Extract the text of each entry below exactly, leaving every image behind.

----

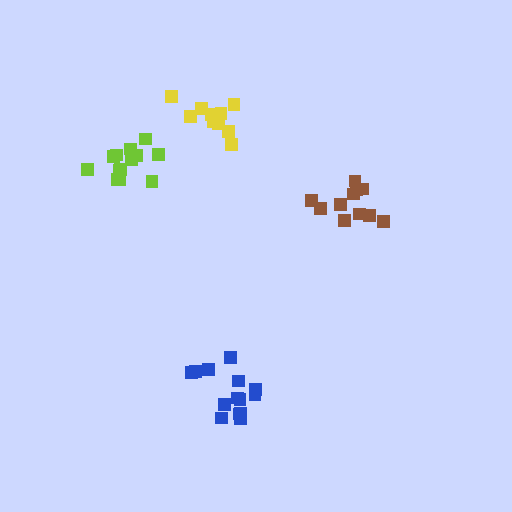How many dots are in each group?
Group 1: 11 dots, Group 2: 14 dots, Group 3: 10 dots, Group 4: 13 dots (48 total).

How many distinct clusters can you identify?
There are 4 distinct clusters.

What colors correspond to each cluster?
The clusters are colored: brown, blue, yellow, lime.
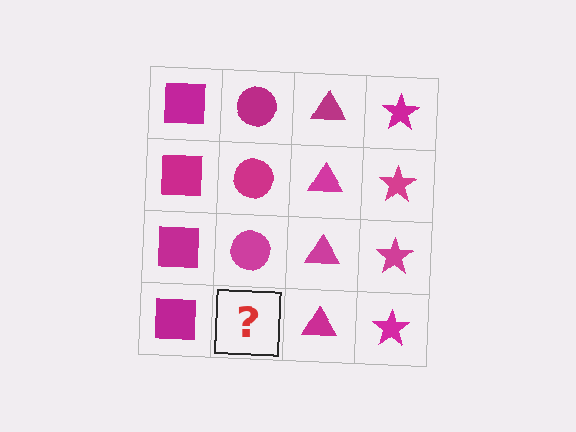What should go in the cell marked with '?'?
The missing cell should contain a magenta circle.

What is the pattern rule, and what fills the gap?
The rule is that each column has a consistent shape. The gap should be filled with a magenta circle.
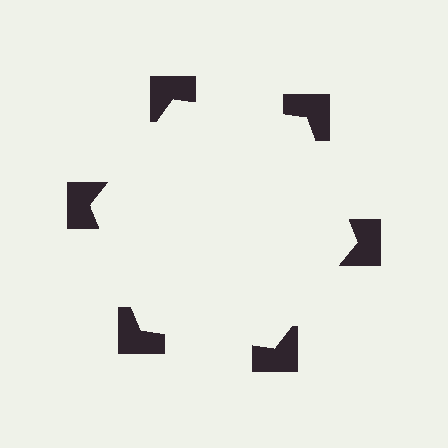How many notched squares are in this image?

----

**RESPONSE:**
How many dots are in each group?
Group 1: 11 dots, Group 2: 14 dots, Group 3: 10 dots, Group 4: 13 dots (48 total).

How many distinct clusters can you identify?
There are 4 distinct clusters.

What colors correspond to each cluster?
The clusters are colored: brown, blue, yellow, lime.
What should go in the cell marked with '?'?
The missing cell should contain a magenta circle.

What is the pattern rule, and what fills the gap?
The rule is that each column has a consistent shape. The gap should be filled with a magenta circle.
How many notched squares are in this image?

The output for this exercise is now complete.